# PROBLEM REQUIREMENTS
Take the lines from the one with "How many brown circles are there?" through the end of the material below and repeat them exactly, dropping every picture.

______

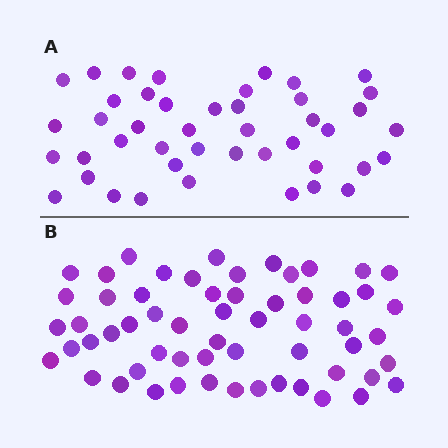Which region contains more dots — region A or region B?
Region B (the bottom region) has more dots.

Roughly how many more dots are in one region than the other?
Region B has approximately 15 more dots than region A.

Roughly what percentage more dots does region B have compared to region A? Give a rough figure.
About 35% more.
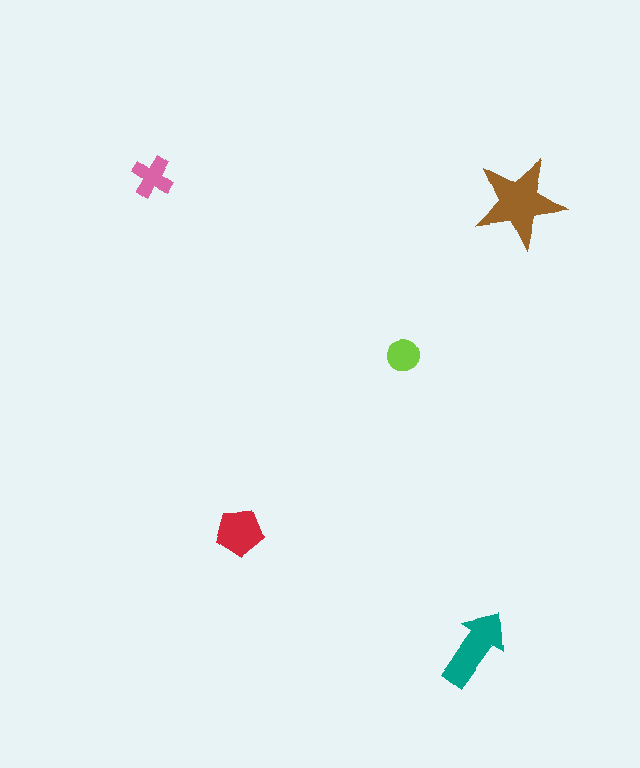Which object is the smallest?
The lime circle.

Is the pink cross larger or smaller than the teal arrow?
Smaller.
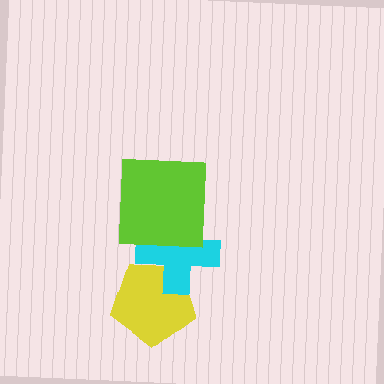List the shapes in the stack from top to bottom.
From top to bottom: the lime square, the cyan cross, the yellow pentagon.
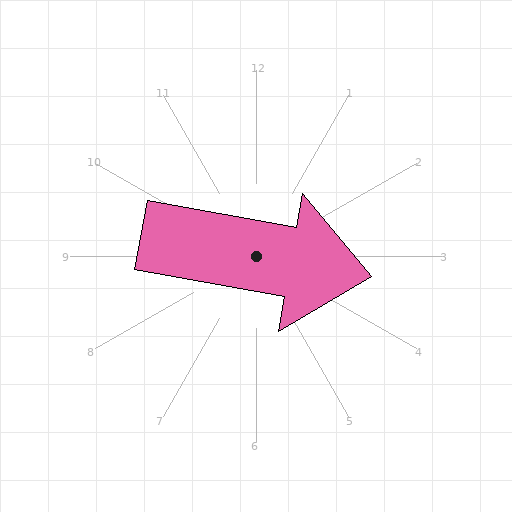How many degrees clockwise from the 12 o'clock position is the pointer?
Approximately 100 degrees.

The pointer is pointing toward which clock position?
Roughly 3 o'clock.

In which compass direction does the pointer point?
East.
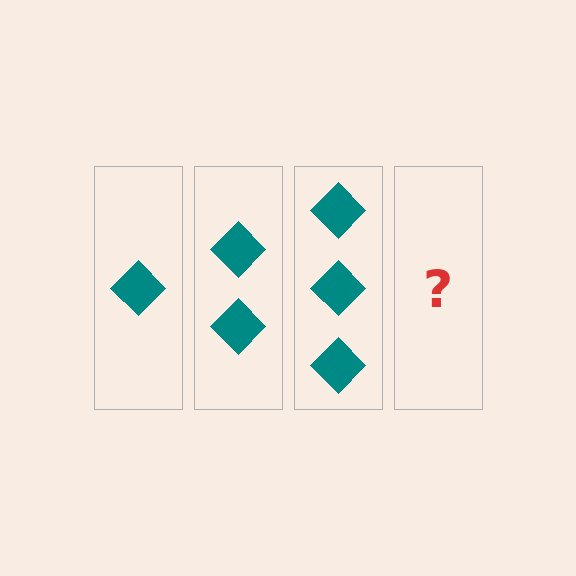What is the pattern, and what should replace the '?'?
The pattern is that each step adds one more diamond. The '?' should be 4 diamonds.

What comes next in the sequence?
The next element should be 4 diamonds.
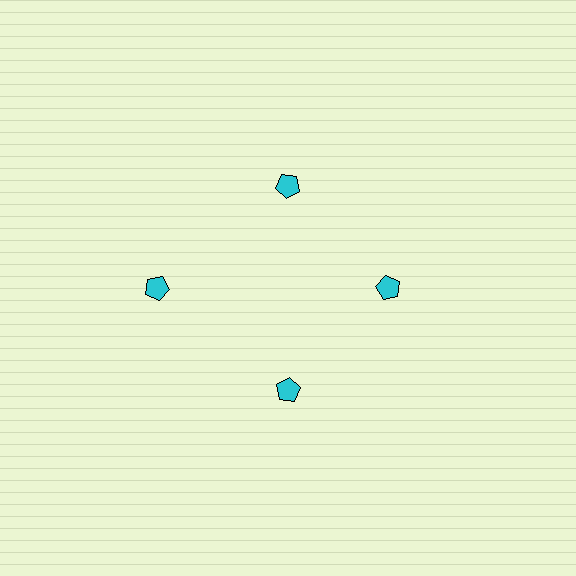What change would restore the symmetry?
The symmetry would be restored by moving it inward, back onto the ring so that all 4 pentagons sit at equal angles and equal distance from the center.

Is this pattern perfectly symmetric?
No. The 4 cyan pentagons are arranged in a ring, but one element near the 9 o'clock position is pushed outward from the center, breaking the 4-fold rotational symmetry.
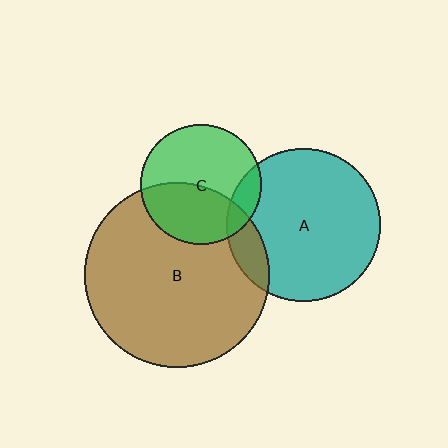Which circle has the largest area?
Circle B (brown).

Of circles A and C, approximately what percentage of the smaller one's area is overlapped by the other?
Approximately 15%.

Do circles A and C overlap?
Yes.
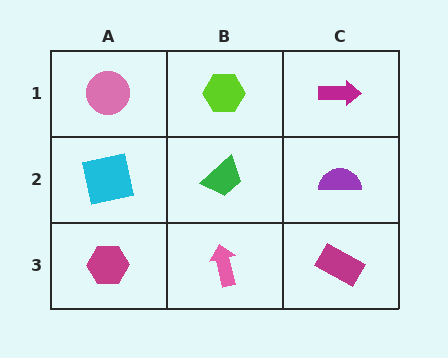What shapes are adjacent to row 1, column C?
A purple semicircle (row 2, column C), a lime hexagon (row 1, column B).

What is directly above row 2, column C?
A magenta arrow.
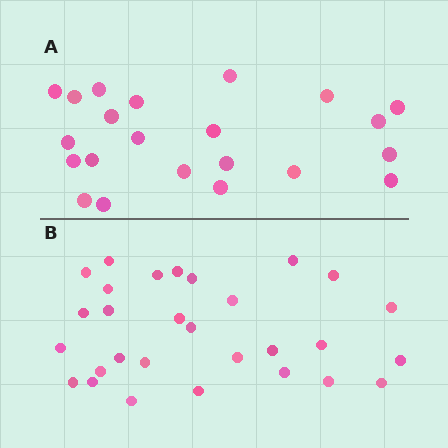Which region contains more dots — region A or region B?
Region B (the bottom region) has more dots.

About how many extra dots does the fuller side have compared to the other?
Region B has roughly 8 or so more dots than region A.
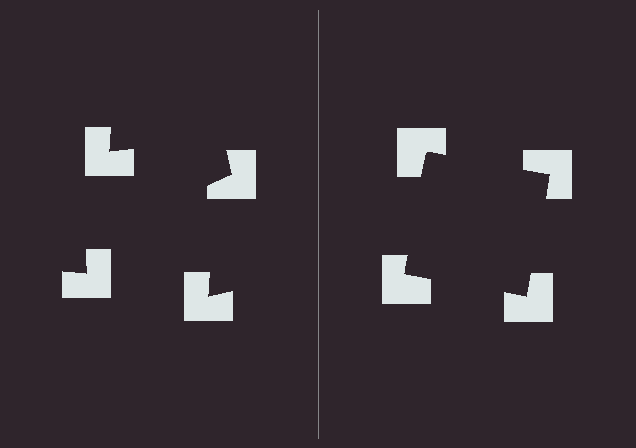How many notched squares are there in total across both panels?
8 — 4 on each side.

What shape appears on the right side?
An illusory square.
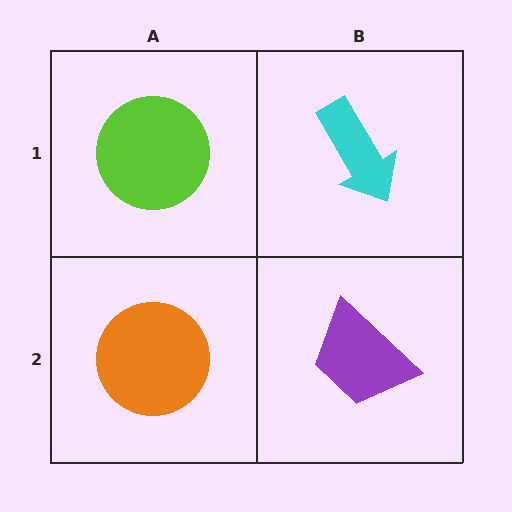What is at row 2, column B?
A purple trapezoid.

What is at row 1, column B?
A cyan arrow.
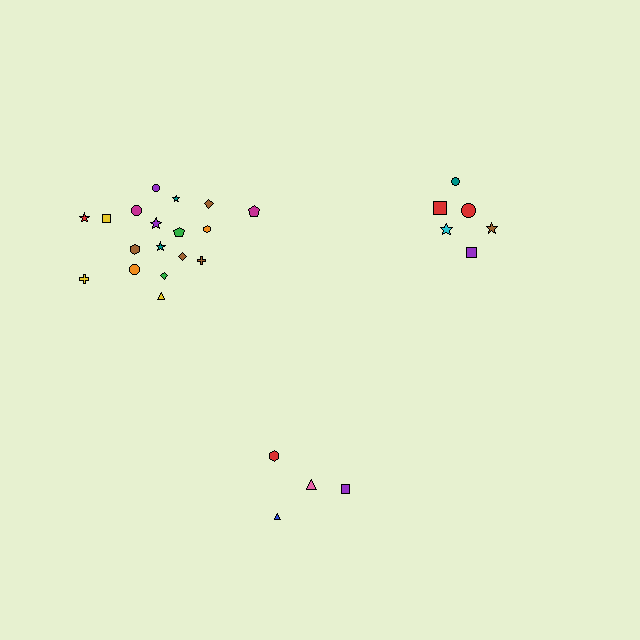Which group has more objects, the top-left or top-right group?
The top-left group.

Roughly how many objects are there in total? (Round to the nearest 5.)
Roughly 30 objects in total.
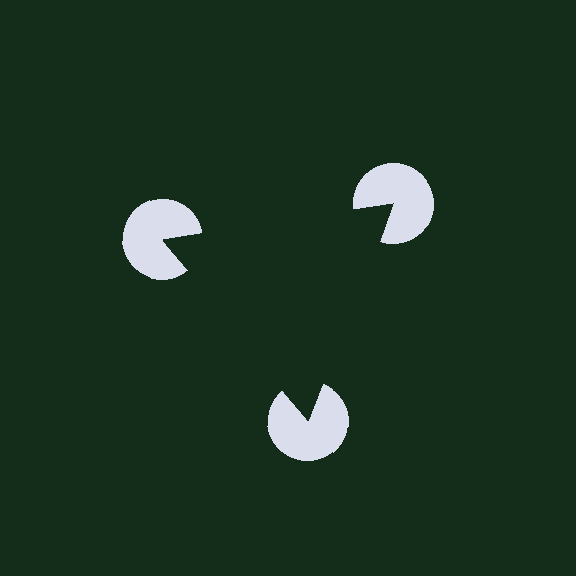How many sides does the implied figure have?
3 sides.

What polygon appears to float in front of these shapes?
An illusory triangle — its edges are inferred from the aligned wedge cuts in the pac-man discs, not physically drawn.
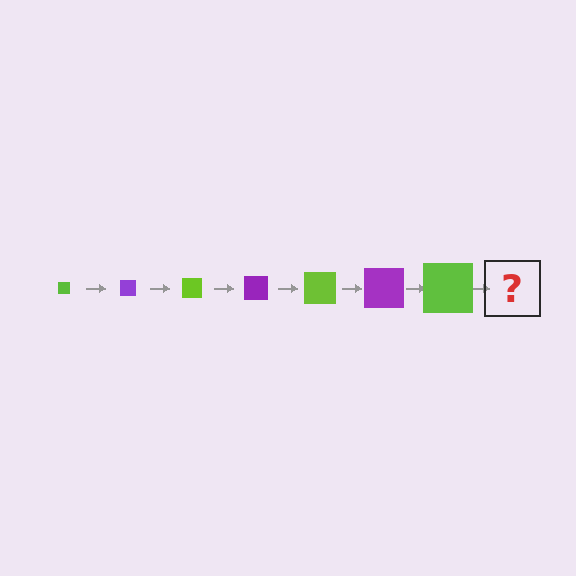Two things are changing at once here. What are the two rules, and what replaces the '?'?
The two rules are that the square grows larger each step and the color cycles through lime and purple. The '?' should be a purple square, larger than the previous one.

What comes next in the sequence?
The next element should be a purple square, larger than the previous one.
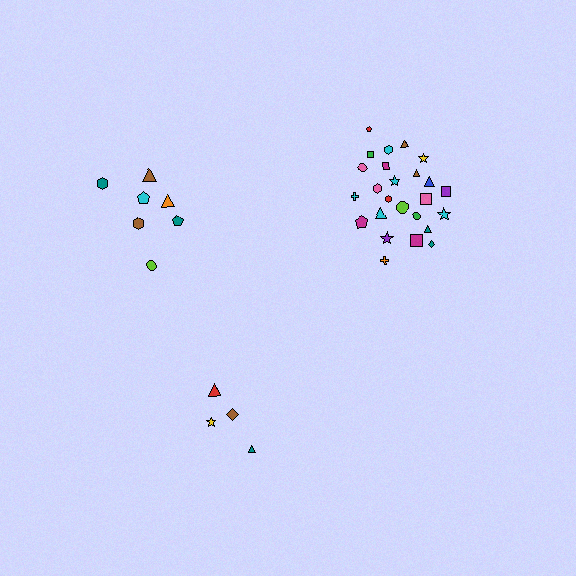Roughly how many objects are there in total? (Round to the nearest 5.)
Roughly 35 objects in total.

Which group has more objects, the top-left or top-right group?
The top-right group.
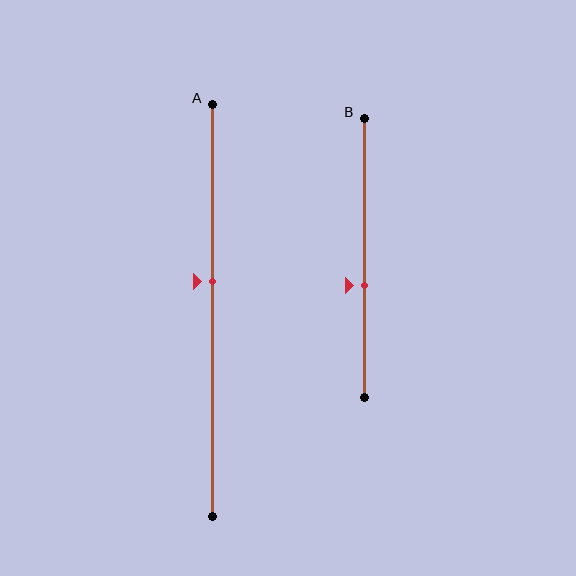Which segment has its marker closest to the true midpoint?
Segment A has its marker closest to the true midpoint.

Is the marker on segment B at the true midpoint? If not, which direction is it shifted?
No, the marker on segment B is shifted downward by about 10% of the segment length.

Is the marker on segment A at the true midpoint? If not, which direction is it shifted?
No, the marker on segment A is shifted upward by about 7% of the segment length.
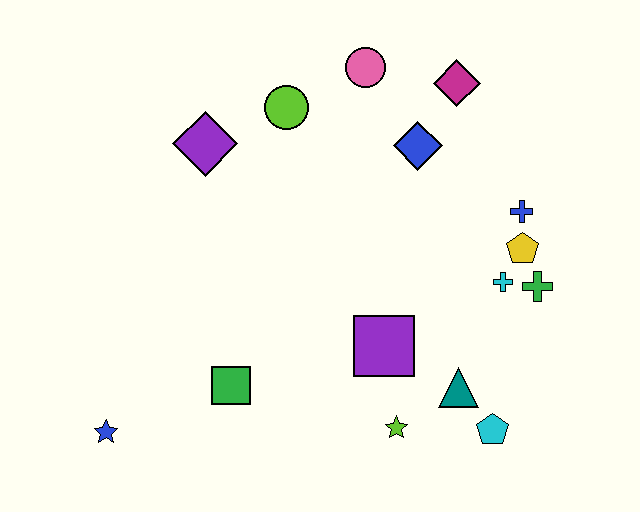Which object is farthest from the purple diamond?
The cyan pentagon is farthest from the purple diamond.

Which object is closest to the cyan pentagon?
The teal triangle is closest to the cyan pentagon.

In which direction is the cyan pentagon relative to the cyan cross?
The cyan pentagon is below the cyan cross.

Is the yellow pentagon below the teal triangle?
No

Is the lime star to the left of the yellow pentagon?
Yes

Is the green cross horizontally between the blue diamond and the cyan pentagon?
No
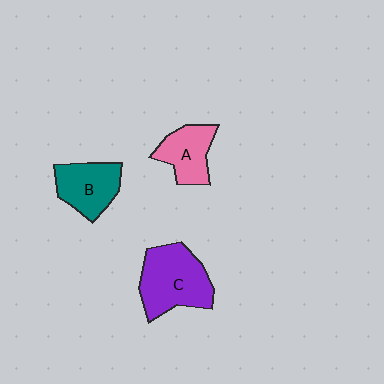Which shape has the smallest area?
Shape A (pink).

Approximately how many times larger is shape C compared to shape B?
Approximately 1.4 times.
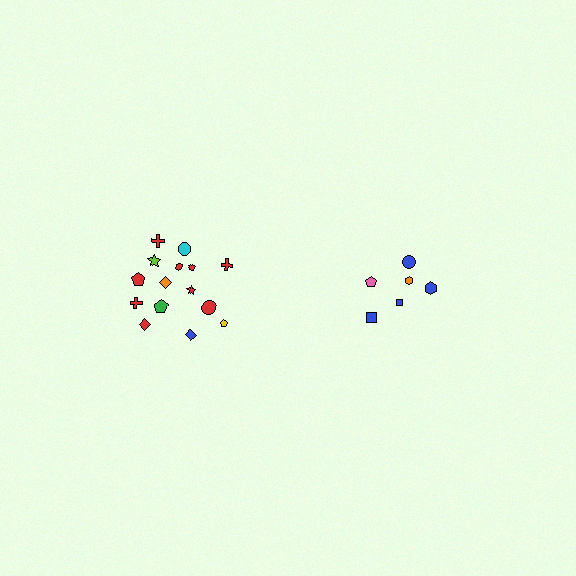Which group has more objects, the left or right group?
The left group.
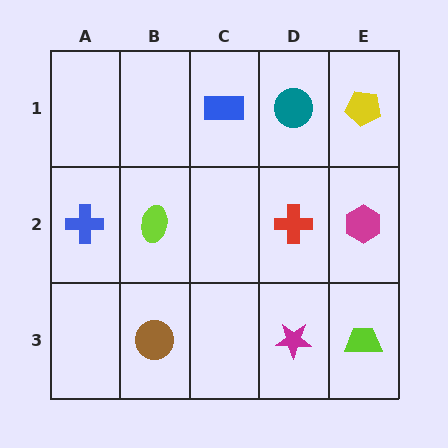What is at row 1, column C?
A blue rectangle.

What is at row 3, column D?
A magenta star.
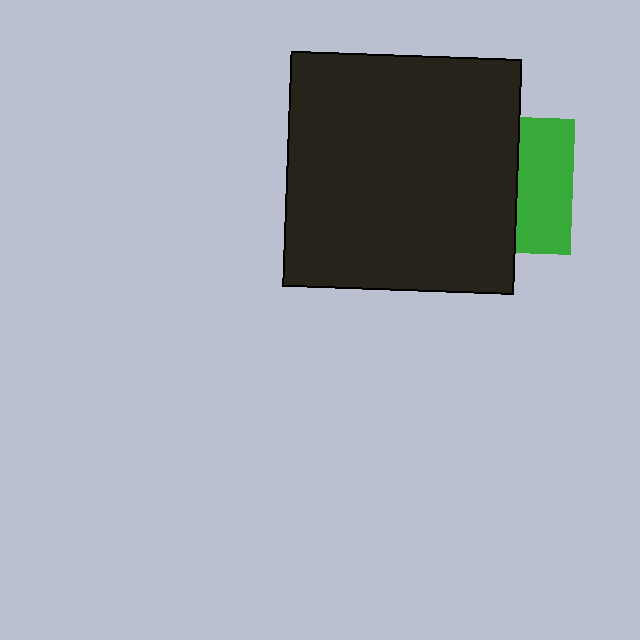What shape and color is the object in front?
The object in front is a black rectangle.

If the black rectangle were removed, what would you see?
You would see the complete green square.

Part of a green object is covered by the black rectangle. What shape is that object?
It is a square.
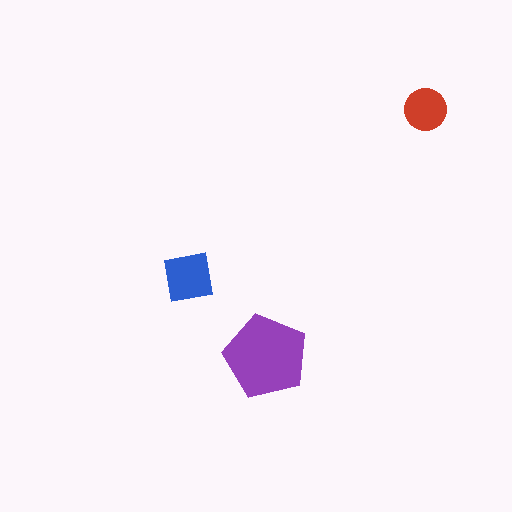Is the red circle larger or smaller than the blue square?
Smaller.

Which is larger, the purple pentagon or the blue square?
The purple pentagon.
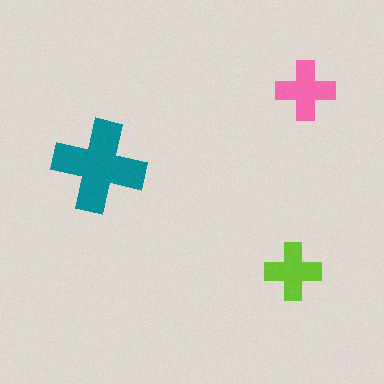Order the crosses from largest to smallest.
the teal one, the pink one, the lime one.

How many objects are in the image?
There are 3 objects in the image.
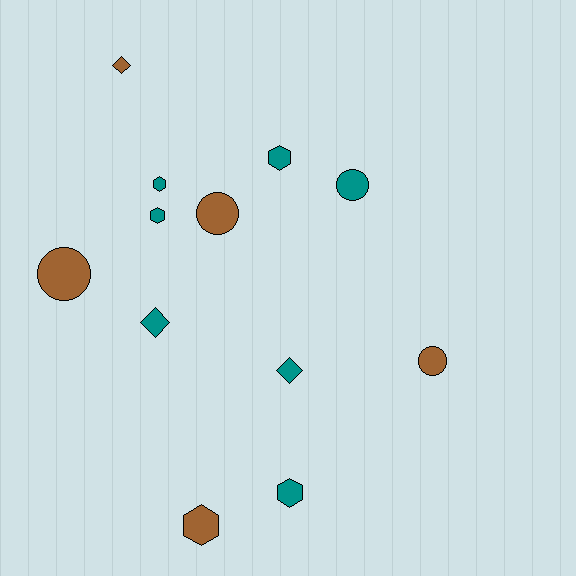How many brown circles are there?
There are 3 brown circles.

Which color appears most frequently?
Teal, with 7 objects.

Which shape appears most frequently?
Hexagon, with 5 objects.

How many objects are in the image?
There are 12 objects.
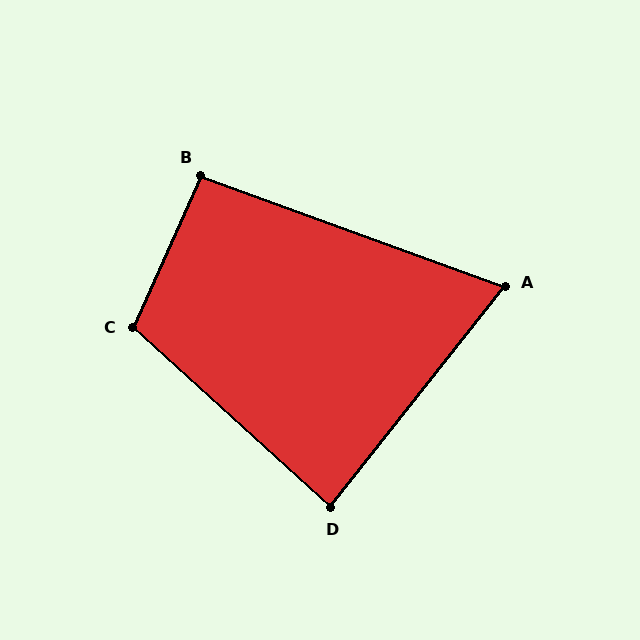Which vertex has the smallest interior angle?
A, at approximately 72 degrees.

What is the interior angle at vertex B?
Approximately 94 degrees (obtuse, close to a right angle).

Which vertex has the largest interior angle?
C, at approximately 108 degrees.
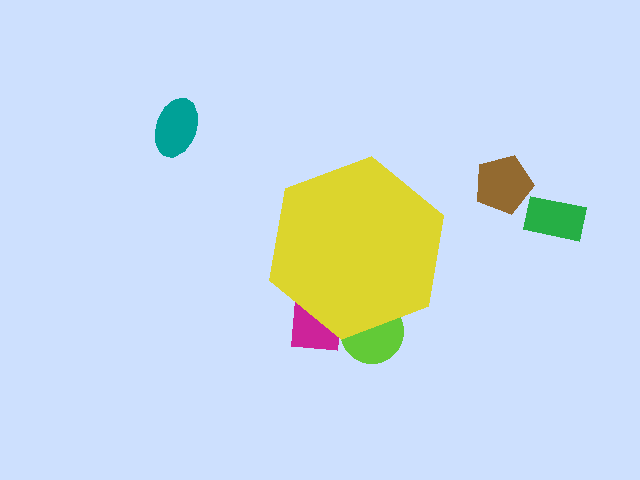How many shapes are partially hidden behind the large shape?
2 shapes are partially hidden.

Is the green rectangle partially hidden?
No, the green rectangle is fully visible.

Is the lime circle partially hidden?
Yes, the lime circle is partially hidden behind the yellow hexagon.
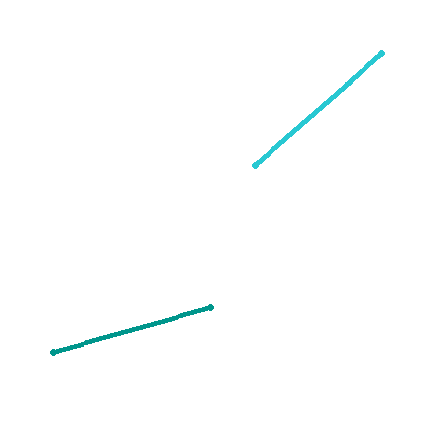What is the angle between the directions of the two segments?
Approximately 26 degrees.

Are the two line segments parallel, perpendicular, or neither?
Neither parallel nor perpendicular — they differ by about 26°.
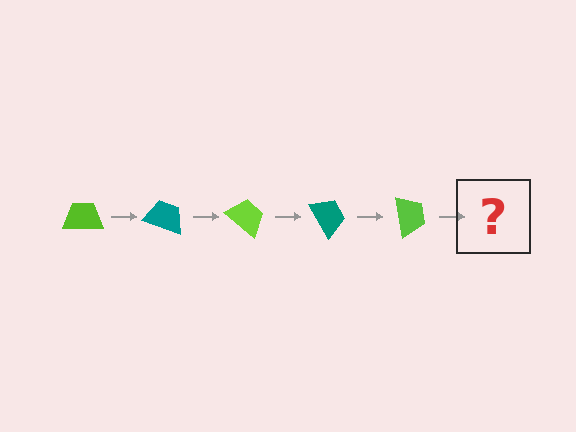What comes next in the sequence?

______

# REPLY
How many brown circles are there?
There are 3 brown circles.

Which color appears most frequently?
Teal, with 7 objects.

Which shape appears most frequently?
Hexagon, with 5 objects.

How many objects are in the image?
There are 12 objects.
Which vertex has the smallest interior angle?
A, at approximately 72 degrees.

What is the interior angle at vertex B?
Approximately 94 degrees (obtuse, close to a right angle).

Which vertex has the largest interior angle?
C, at approximately 108 degrees.
How many shapes are partially hidden behind the large shape?
2 shapes are partially hidden.

Is the green rectangle partially hidden?
No, the green rectangle is fully visible.

Is the lime circle partially hidden?
Yes, the lime circle is partially hidden behind the yellow hexagon.
What is the angle between the directions of the two segments?
Approximately 26 degrees.

Are the two line segments parallel, perpendicular, or neither?
Neither parallel nor perpendicular — they differ by about 26°.
What comes next in the sequence?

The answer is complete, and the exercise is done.